— Start of The records —

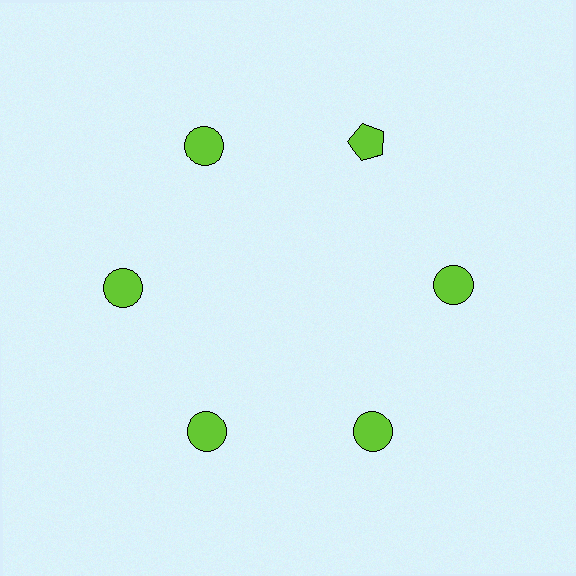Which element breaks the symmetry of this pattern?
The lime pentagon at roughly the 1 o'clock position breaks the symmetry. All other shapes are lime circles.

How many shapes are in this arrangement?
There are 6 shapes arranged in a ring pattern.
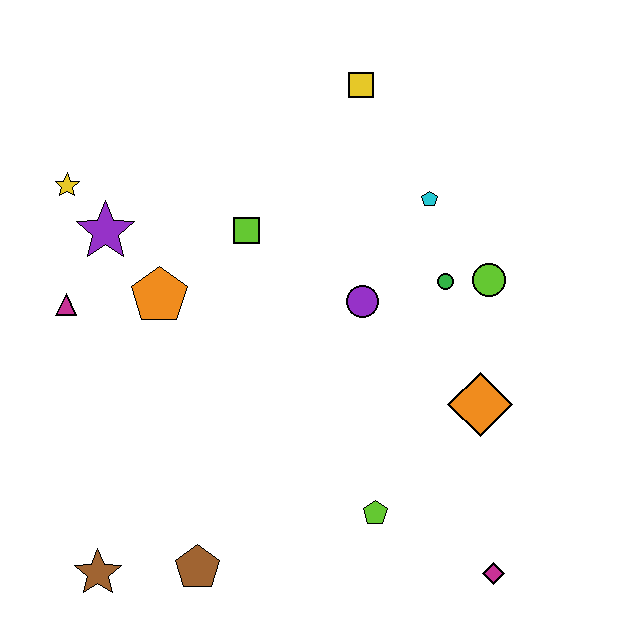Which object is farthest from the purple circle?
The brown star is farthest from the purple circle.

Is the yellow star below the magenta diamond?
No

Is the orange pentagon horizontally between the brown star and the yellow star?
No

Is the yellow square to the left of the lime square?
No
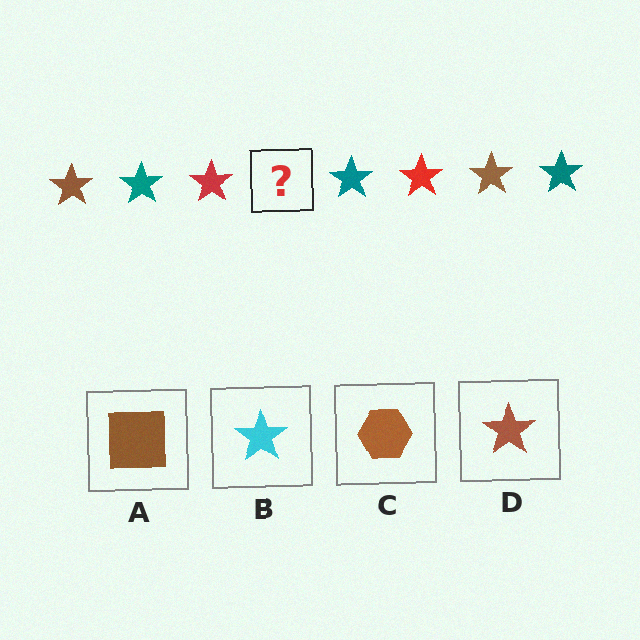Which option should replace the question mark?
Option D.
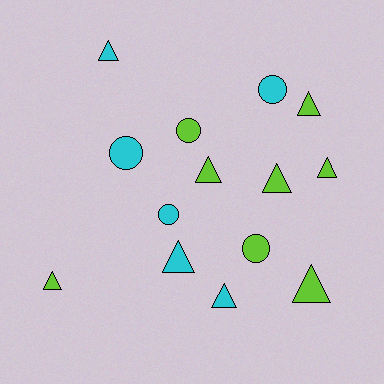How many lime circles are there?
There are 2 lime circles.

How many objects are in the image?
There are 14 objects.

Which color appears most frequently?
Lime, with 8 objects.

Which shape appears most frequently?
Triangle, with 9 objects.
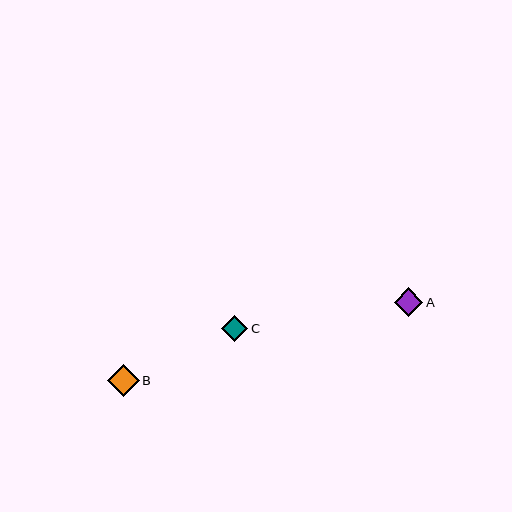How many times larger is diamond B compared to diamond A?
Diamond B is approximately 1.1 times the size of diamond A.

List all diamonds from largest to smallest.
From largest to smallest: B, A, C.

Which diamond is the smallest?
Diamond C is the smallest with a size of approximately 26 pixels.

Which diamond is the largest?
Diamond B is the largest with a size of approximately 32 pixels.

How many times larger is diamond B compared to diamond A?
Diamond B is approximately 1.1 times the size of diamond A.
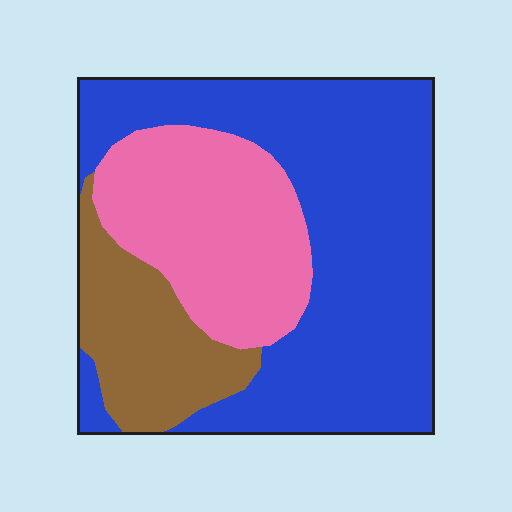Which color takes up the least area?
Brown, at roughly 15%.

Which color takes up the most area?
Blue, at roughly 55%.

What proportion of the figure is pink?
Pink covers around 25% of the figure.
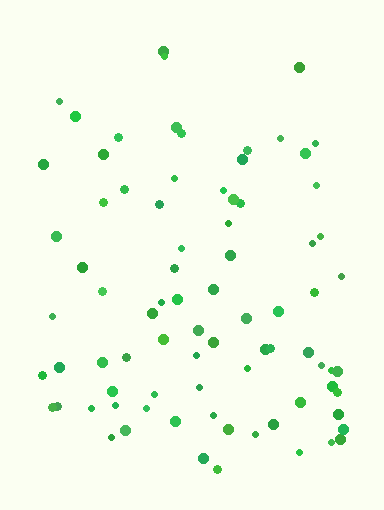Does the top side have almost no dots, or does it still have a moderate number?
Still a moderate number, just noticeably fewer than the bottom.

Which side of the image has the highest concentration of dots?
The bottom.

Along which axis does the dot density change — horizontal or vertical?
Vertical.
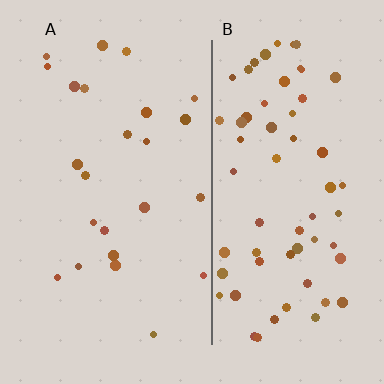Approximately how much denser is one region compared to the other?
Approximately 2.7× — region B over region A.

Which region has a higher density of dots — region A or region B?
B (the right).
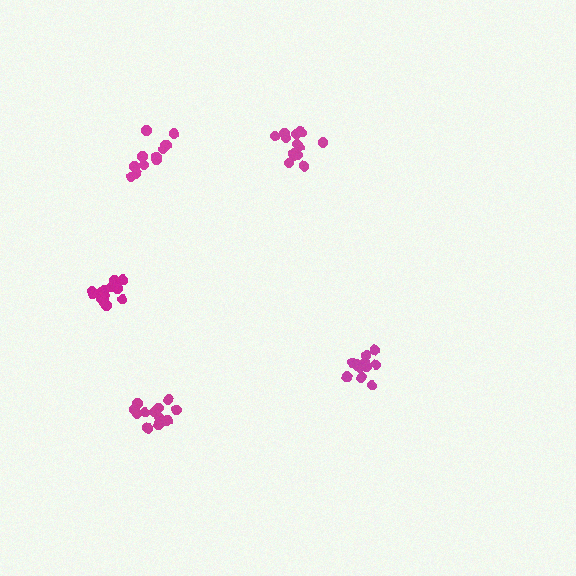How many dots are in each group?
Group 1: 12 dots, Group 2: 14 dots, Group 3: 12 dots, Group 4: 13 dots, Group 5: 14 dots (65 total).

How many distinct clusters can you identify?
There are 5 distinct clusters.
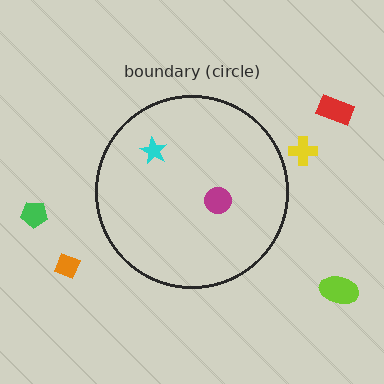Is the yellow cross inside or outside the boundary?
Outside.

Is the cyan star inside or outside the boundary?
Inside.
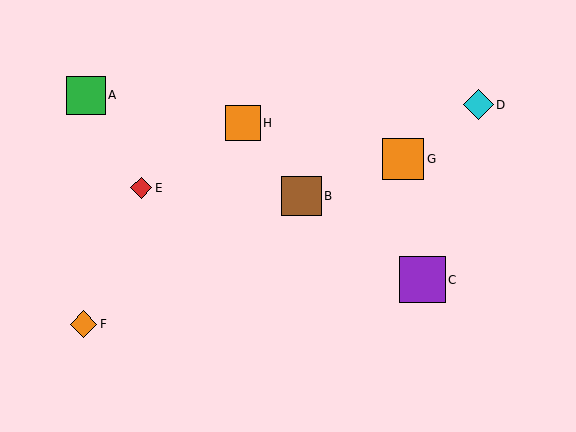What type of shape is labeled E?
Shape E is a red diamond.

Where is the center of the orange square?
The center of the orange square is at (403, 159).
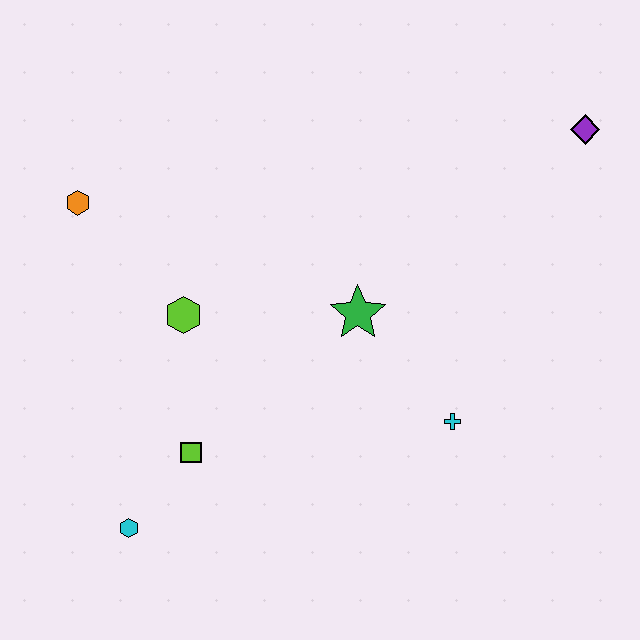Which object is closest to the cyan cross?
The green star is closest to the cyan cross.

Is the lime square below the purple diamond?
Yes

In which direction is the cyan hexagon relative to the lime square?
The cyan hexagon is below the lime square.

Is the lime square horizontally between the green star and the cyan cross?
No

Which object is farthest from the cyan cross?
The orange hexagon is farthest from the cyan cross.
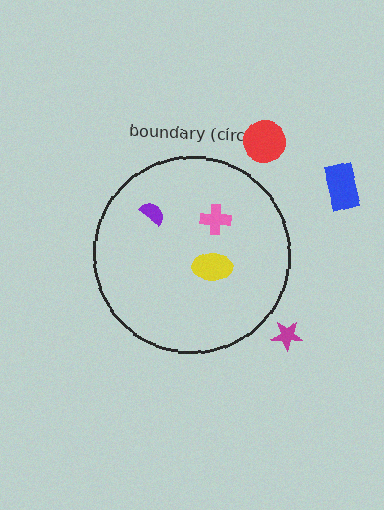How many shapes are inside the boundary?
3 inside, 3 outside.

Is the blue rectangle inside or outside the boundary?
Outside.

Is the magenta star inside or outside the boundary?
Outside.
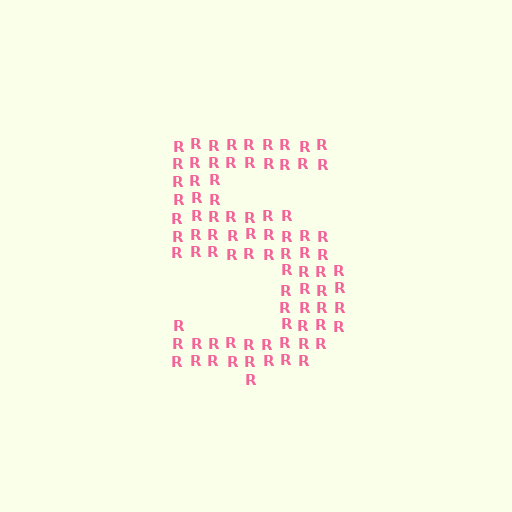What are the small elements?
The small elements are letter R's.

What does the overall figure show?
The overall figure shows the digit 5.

— End of The records —

Using the material above, return every line exactly as it appears, minus the pictures.

Which element breaks the symmetry of this pattern?
The lime pentagon at roughly the 1 o'clock position breaks the symmetry. All other shapes are lime circles.

How many shapes are in this arrangement?
There are 6 shapes arranged in a ring pattern.
Which object is farthest from the purple circle?
The brown star is farthest from the purple circle.

Is the yellow star below the magenta diamond?
No

Is the orange pentagon horizontally between the brown star and the yellow star?
No

Is the yellow square to the left of the lime square?
No
Which option should replace the question mark?
Option D.
How many lime circles are there?
There are 2 lime circles.

How many objects are in the image?
There are 14 objects.

Which color appears most frequently?
Lime, with 8 objects.

Which shape appears most frequently?
Triangle, with 9 objects.
How many times larger is diamond B compared to diamond A?
Diamond B is approximately 1.1 times the size of diamond A.

List all diamonds from largest to smallest.
From largest to smallest: B, A, C.

Which diamond is the smallest?
Diamond C is the smallest with a size of approximately 26 pixels.

Which diamond is the largest?
Diamond B is the largest with a size of approximately 32 pixels.

How many times larger is diamond B compared to diamond A?
Diamond B is approximately 1.1 times the size of diamond A.
Which color takes up the least area?
Brown, at roughly 15%.

Which color takes up the most area?
Blue, at roughly 55%.

What proportion of the figure is pink?
Pink covers around 25% of the figure.
Does the top side have almost no dots, or does it still have a moderate number?
Still a moderate number, just noticeably fewer than the bottom.

Which side of the image has the highest concentration of dots?
The bottom.

Along which axis does the dot density change — horizontal or vertical?
Vertical.
Approximately how much denser is one region compared to the other?
Approximately 2.7× — region B over region A.

Which region has a higher density of dots — region A or region B?
B (the right).
How many dots are in each group?
Group 1: 12 dots, Group 2: 14 dots, Group 3: 12 dots, Group 4: 13 dots, Group 5: 14 dots (65 total).

How many distinct clusters can you identify?
There are 5 distinct clusters.
Is the yellow cross inside or outside the boundary?
Outside.

Is the cyan star inside or outside the boundary?
Inside.
What type of shape is labeled E?
Shape E is a red diamond.

Where is the center of the orange square?
The center of the orange square is at (403, 159).
Which object is closest to the cyan cross?
The green star is closest to the cyan cross.

Is the lime square below the purple diamond?
Yes

In which direction is the cyan hexagon relative to the lime square?
The cyan hexagon is below the lime square.

Is the lime square horizontally between the green star and the cyan cross?
No

Which object is farthest from the cyan cross?
The orange hexagon is farthest from the cyan cross.
How many shapes are inside the boundary?
3 inside, 3 outside.

Is the blue rectangle inside or outside the boundary?
Outside.

Is the magenta star inside or outside the boundary?
Outside.
What are the small elements?
The small elements are letter R's.

What does the overall figure show?
The overall figure shows the digit 5.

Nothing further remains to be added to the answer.